* Problem requirements: The listing below must be repeated word for word, with its images excluded.

* Records:

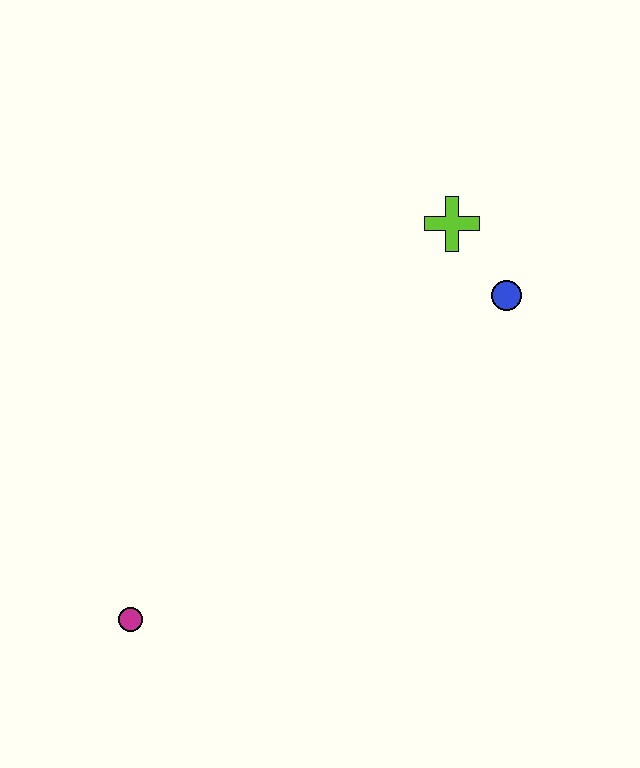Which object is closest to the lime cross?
The blue circle is closest to the lime cross.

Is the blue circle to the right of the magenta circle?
Yes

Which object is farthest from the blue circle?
The magenta circle is farthest from the blue circle.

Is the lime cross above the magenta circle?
Yes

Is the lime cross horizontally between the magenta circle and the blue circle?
Yes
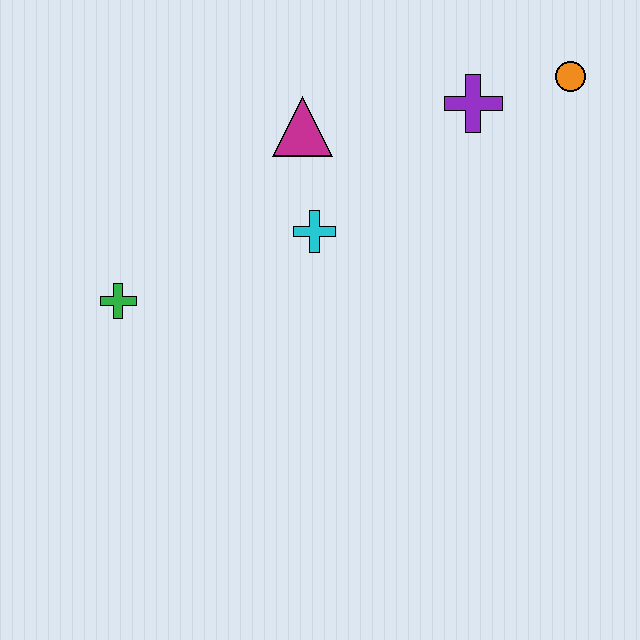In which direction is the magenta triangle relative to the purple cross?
The magenta triangle is to the left of the purple cross.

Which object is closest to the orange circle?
The purple cross is closest to the orange circle.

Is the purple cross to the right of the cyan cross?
Yes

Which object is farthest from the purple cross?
The green cross is farthest from the purple cross.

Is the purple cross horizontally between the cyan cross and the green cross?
No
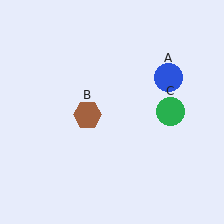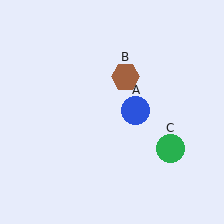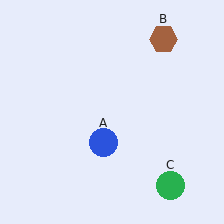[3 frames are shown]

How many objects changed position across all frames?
3 objects changed position: blue circle (object A), brown hexagon (object B), green circle (object C).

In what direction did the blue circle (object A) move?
The blue circle (object A) moved down and to the left.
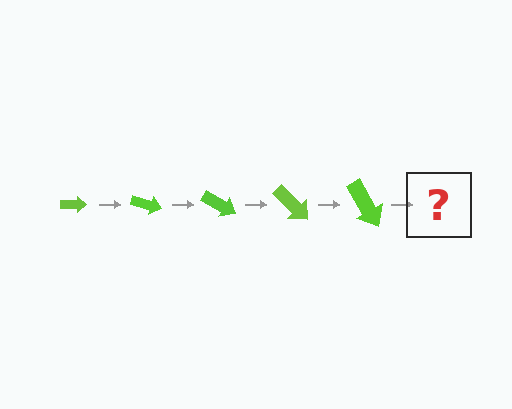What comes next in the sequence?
The next element should be an arrow, larger than the previous one and rotated 75 degrees clockwise from the start.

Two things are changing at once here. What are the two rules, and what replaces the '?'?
The two rules are that the arrow grows larger each step and it rotates 15 degrees clockwise each step. The '?' should be an arrow, larger than the previous one and rotated 75 degrees clockwise from the start.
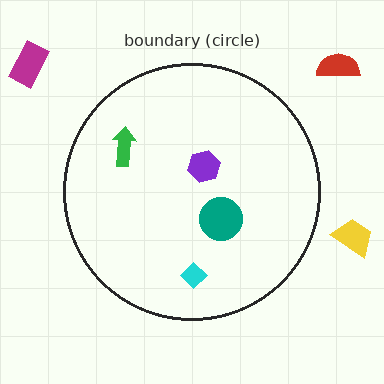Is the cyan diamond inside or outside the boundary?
Inside.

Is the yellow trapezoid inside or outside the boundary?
Outside.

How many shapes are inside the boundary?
4 inside, 3 outside.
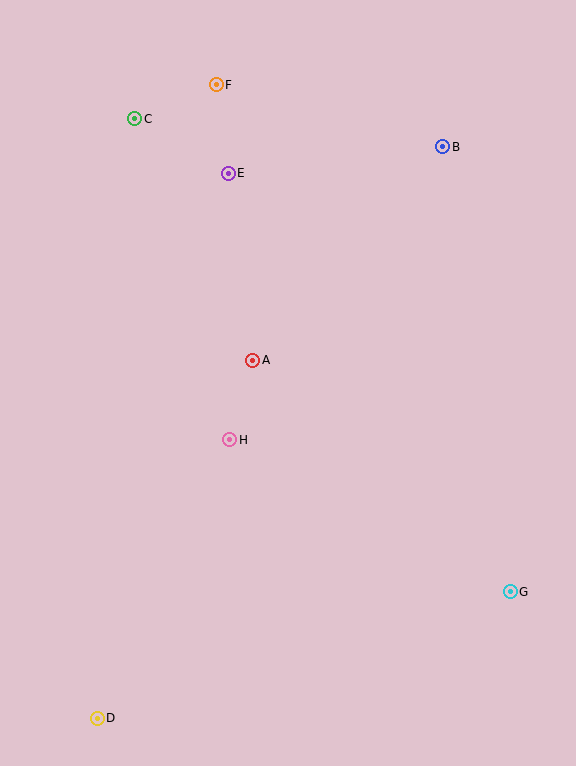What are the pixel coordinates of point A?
Point A is at (253, 360).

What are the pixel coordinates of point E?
Point E is at (228, 173).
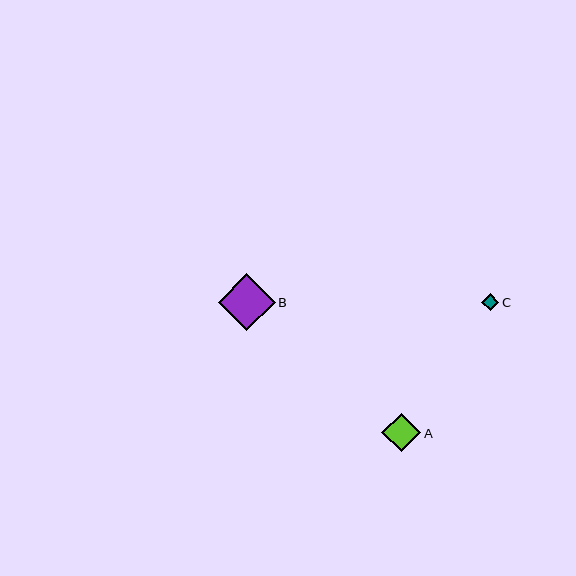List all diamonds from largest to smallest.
From largest to smallest: B, A, C.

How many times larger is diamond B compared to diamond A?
Diamond B is approximately 1.5 times the size of diamond A.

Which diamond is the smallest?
Diamond C is the smallest with a size of approximately 17 pixels.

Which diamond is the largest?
Diamond B is the largest with a size of approximately 57 pixels.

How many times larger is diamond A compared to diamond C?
Diamond A is approximately 2.3 times the size of diamond C.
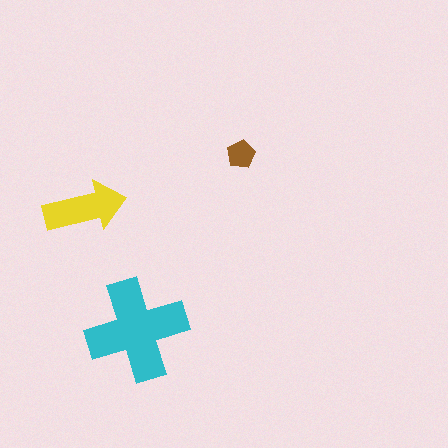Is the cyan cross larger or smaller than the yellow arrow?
Larger.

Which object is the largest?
The cyan cross.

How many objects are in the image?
There are 3 objects in the image.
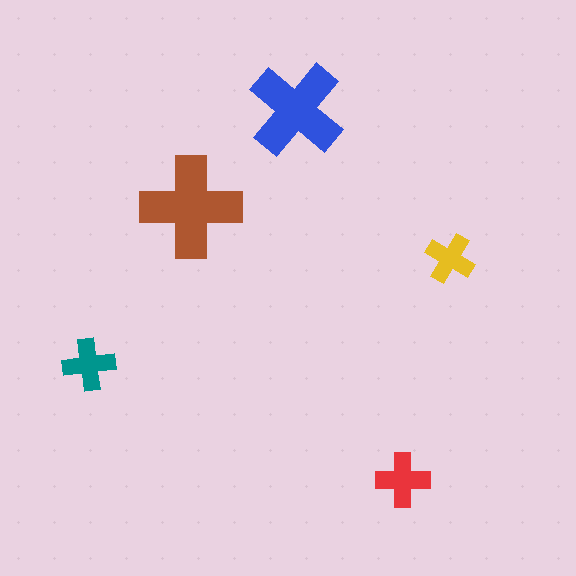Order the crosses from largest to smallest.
the brown one, the blue one, the red one, the teal one, the yellow one.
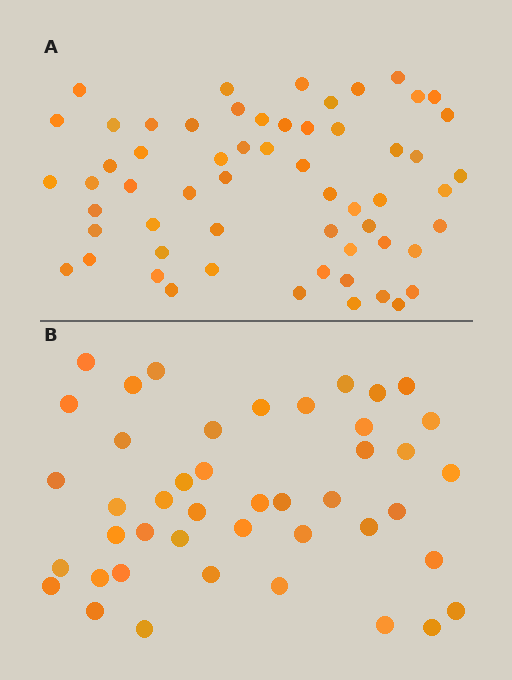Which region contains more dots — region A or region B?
Region A (the top region) has more dots.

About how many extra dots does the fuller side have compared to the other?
Region A has approximately 15 more dots than region B.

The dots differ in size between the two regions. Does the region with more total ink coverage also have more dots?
No. Region B has more total ink coverage because its dots are larger, but region A actually contains more individual dots. Total area can be misleading — the number of items is what matters here.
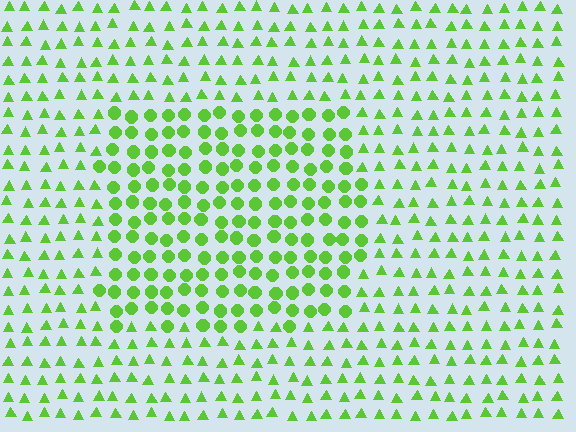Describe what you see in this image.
The image is filled with small lime elements arranged in a uniform grid. A rectangle-shaped region contains circles, while the surrounding area contains triangles. The boundary is defined purely by the change in element shape.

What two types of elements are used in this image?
The image uses circles inside the rectangle region and triangles outside it.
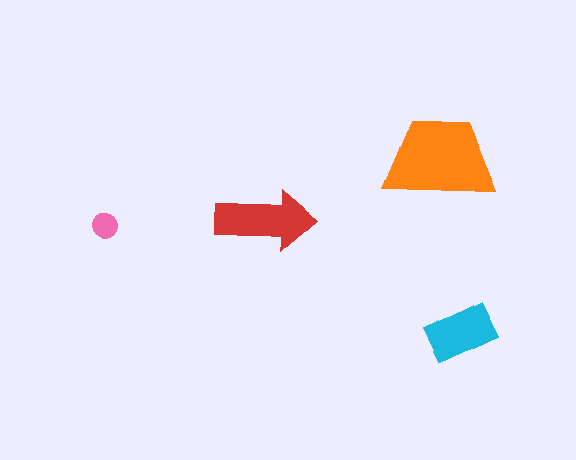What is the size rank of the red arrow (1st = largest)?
2nd.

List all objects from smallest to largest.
The pink circle, the cyan rectangle, the red arrow, the orange trapezoid.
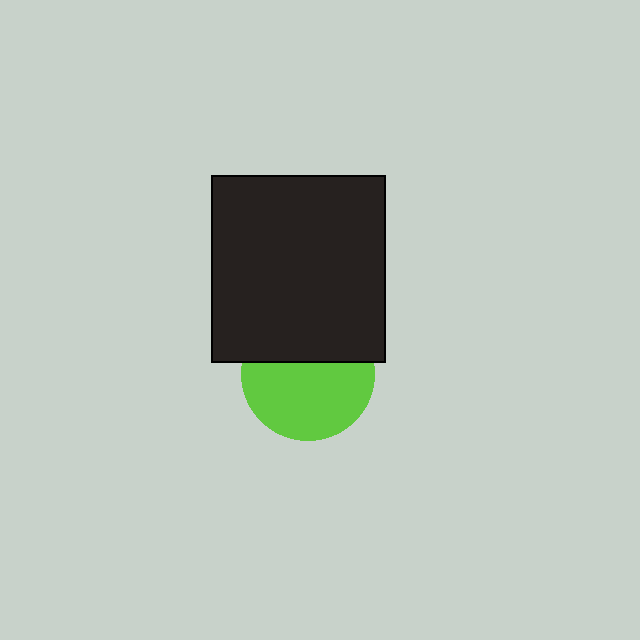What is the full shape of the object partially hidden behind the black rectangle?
The partially hidden object is a lime circle.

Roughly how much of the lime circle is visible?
About half of it is visible (roughly 60%).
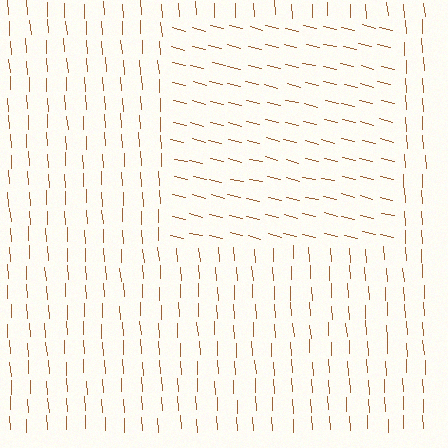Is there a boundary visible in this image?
Yes, there is a texture boundary formed by a change in line orientation.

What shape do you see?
I see a rectangle.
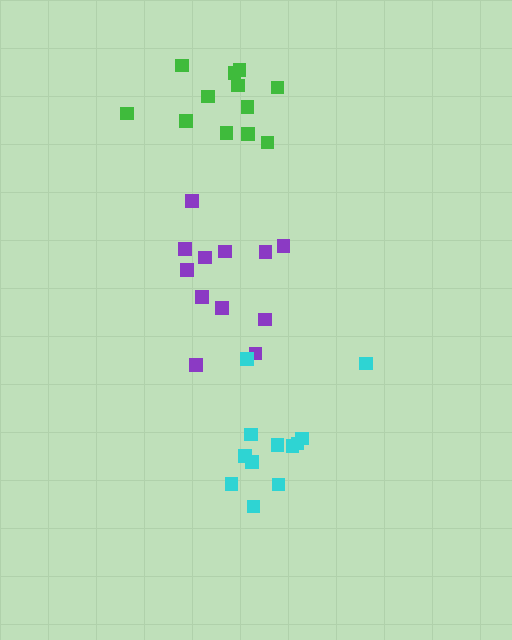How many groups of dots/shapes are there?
There are 3 groups.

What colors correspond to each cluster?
The clusters are colored: purple, green, cyan.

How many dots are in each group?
Group 1: 12 dots, Group 2: 12 dots, Group 3: 12 dots (36 total).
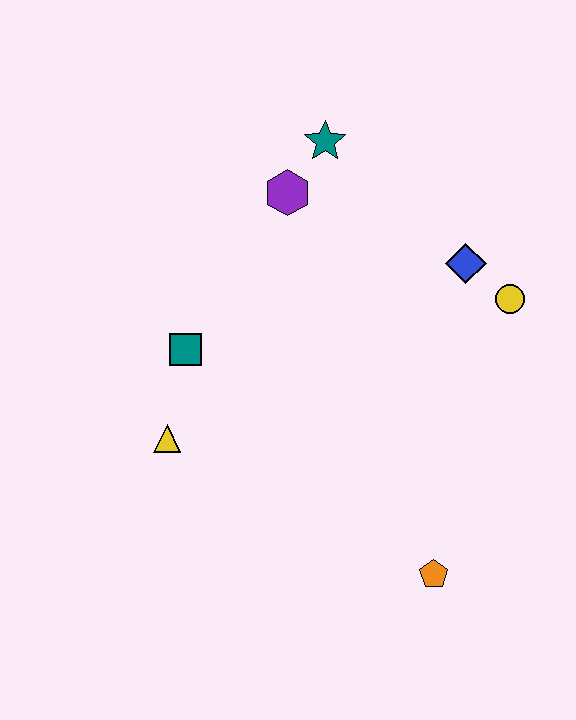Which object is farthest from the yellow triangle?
The yellow circle is farthest from the yellow triangle.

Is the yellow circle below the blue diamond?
Yes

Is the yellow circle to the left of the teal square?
No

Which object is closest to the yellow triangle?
The teal square is closest to the yellow triangle.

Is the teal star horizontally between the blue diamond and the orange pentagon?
No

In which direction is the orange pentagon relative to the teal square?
The orange pentagon is to the right of the teal square.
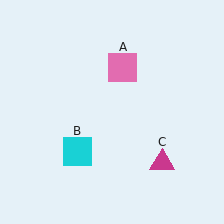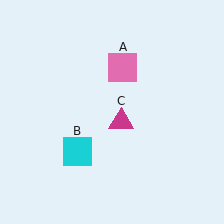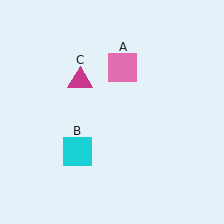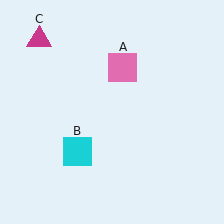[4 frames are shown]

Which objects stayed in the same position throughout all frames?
Pink square (object A) and cyan square (object B) remained stationary.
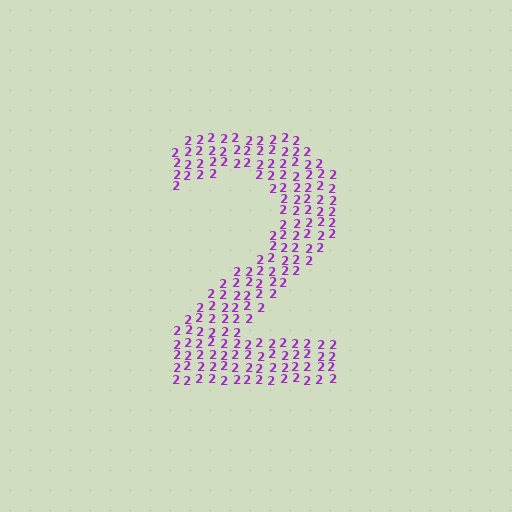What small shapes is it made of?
It is made of small digit 2's.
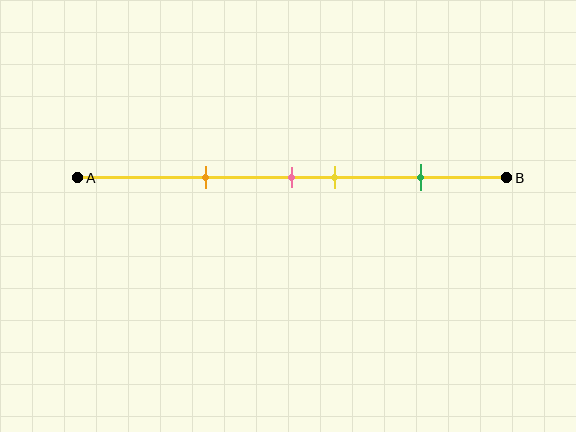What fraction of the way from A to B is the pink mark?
The pink mark is approximately 50% (0.5) of the way from A to B.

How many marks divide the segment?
There are 4 marks dividing the segment.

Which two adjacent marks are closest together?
The pink and yellow marks are the closest adjacent pair.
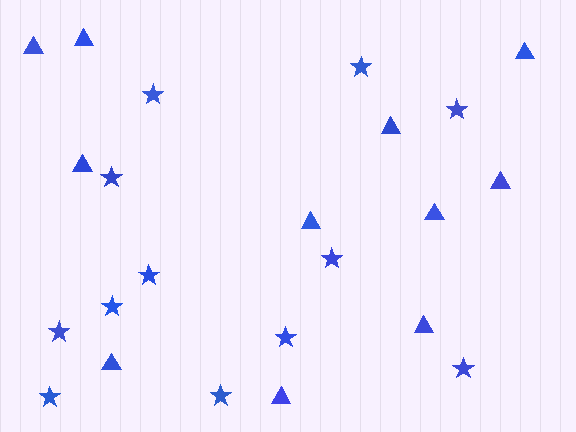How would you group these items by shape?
There are 2 groups: one group of stars (12) and one group of triangles (11).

* Worked solution:
Which object is closest to the lime cross?
The blue circle is closest to the lime cross.

Is the blue circle to the right of the magenta circle?
Yes

Which object is farthest from the blue circle?
The magenta circle is farthest from the blue circle.

Is the lime cross above the magenta circle?
Yes

Is the lime cross horizontally between the magenta circle and the blue circle?
Yes
In which direction is the magenta triangle relative to the purple cross?
The magenta triangle is to the left of the purple cross.

Which object is closest to the orange circle?
The purple cross is closest to the orange circle.

Is the purple cross to the right of the cyan cross?
Yes

Which object is farthest from the purple cross?
The green cross is farthest from the purple cross.

Is the purple cross horizontally between the cyan cross and the green cross?
No
[3 frames are shown]

How many objects changed position across all frames?
3 objects changed position: blue circle (object A), brown hexagon (object B), green circle (object C).

In what direction did the blue circle (object A) move?
The blue circle (object A) moved down and to the left.
What comes next in the sequence?
The next element should be an arrow, larger than the previous one and rotated 75 degrees clockwise from the start.

Two things are changing at once here. What are the two rules, and what replaces the '?'?
The two rules are that the arrow grows larger each step and it rotates 15 degrees clockwise each step. The '?' should be an arrow, larger than the previous one and rotated 75 degrees clockwise from the start.
Is the cyan diamond inside or outside the boundary?
Inside.

Is the yellow trapezoid inside or outside the boundary?
Outside.

How many shapes are inside the boundary?
4 inside, 3 outside.
What are the pixel coordinates of point A?
Point A is at (253, 360).

What are the pixel coordinates of point E?
Point E is at (228, 173).
List all diamonds from largest to smallest.
From largest to smallest: B, A, C.

How many times larger is diamond B compared to diamond A?
Diamond B is approximately 1.5 times the size of diamond A.

Which diamond is the smallest?
Diamond C is the smallest with a size of approximately 17 pixels.

Which diamond is the largest?
Diamond B is the largest with a size of approximately 57 pixels.

How many times larger is diamond A compared to diamond C?
Diamond A is approximately 2.3 times the size of diamond C.
Is the cyan cross larger or smaller than the yellow arrow?
Larger.

Which object is the largest?
The cyan cross.

How many objects are in the image?
There are 3 objects in the image.
Order the crosses from largest to smallest.
the brown one, the blue one, the red one, the teal one, the yellow one.
Which region contains more dots — region A or region B?
Region A (the top region) has more dots.

About how many extra dots does the fuller side have compared to the other?
Region A has approximately 15 more dots than region B.

The dots differ in size between the two regions. Does the region with more total ink coverage also have more dots?
No. Region B has more total ink coverage because its dots are larger, but region A actually contains more individual dots. Total area can be misleading — the number of items is what matters here.
Describe what you see in this image.
The image is filled with small lime elements arranged in a uniform grid. A rectangle-shaped region contains circles, while the surrounding area contains triangles. The boundary is defined purely by the change in element shape.

What two types of elements are used in this image?
The image uses circles inside the rectangle region and triangles outside it.
What is the size rank of the red arrow (1st = largest)?
2nd.

List all objects from smallest to largest.
The pink circle, the cyan rectangle, the red arrow, the orange trapezoid.
What is the full shape of the object partially hidden behind the black rectangle?
The partially hidden object is a lime circle.

Roughly how much of the lime circle is visible?
About half of it is visible (roughly 60%).
Is there a boundary visible in this image?
Yes, there is a texture boundary formed by a change in line orientation.

What shape do you see?
I see a rectangle.
How many groups of dots/shapes are there?
There are 3 groups.

What colors correspond to each cluster?
The clusters are colored: purple, green, cyan.

How many dots are in each group?
Group 1: 12 dots, Group 2: 12 dots, Group 3: 12 dots (36 total).
Which object is farthest from the yellow triangle?
The yellow circle is farthest from the yellow triangle.

Is the yellow circle below the blue diamond?
Yes

Is the yellow circle to the left of the teal square?
No

Which object is closest to the yellow triangle?
The teal square is closest to the yellow triangle.

Is the teal star horizontally between the blue diamond and the orange pentagon?
No

In which direction is the orange pentagon relative to the teal square?
The orange pentagon is to the right of the teal square.
[4 frames are shown]

Which objects stayed in the same position throughout all frames?
Pink square (object A) and cyan square (object B) remained stationary.
What small shapes is it made of?
It is made of small digit 2's.
What fraction of the way from A to B is the pink mark?
The pink mark is approximately 50% (0.5) of the way from A to B.

How many marks divide the segment?
There are 4 marks dividing the segment.

Which two adjacent marks are closest together?
The pink and yellow marks are the closest adjacent pair.
How would you group these items by shape?
There are 2 groups: one group of stars (12) and one group of triangles (11).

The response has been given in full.